### Rows

........

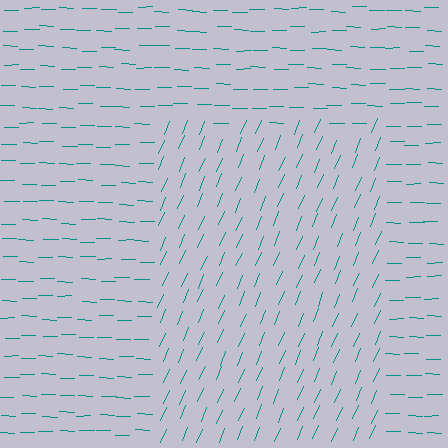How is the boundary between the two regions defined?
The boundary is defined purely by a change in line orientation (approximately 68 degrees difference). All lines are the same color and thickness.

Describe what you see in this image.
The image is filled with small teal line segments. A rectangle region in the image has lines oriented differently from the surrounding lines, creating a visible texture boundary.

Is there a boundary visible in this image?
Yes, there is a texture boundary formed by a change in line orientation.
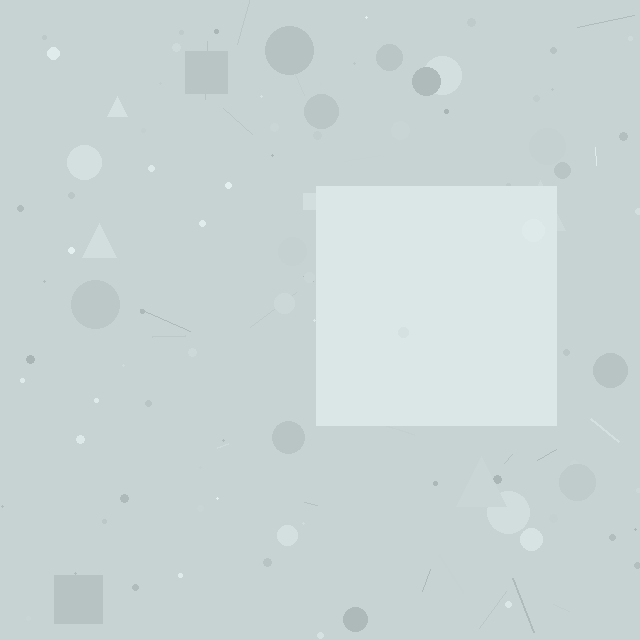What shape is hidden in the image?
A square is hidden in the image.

........

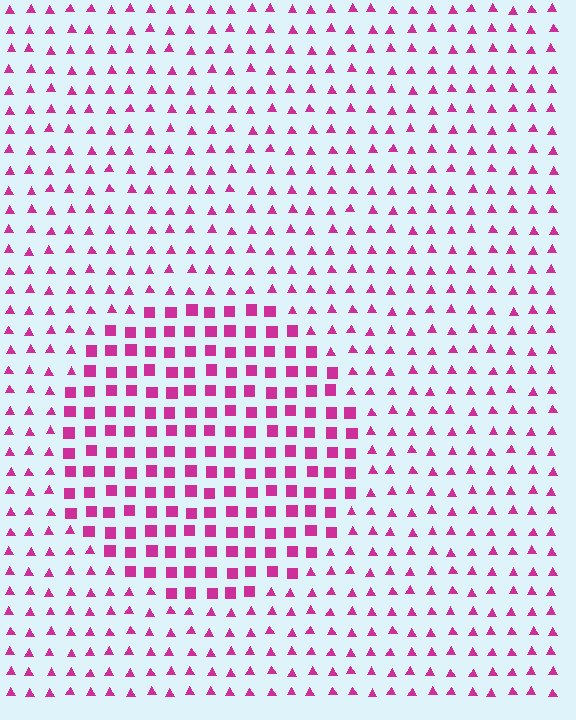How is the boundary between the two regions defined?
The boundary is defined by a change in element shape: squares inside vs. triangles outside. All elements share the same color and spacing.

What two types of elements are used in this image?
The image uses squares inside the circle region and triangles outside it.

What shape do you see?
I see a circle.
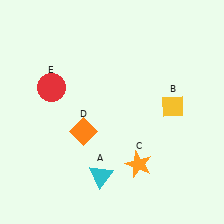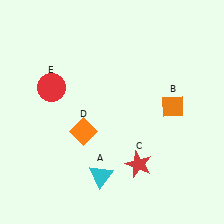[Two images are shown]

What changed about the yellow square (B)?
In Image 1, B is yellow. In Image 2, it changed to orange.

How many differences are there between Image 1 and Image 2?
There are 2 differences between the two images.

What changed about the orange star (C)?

........

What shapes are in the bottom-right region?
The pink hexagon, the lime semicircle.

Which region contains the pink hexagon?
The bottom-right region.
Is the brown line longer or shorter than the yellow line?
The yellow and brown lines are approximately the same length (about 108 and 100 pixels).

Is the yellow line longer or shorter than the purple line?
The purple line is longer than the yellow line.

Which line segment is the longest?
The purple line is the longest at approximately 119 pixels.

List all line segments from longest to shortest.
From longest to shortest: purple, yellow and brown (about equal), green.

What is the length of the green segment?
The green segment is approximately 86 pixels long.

........

### Task description
Extract and output the part that opens with the line containing "What changed about the yellow square (B)?" and closes with the line containing "What changed about the orange star (C)?", unchanged, ends included.

### Right answer
What changed about the yellow square (B)?
In Image 1, B is yellow. In Image 2, it changed to orange.

How many differences are there between Image 1 and Image 2?
There are 2 differences between the two images.

What changed about the orange star (C)?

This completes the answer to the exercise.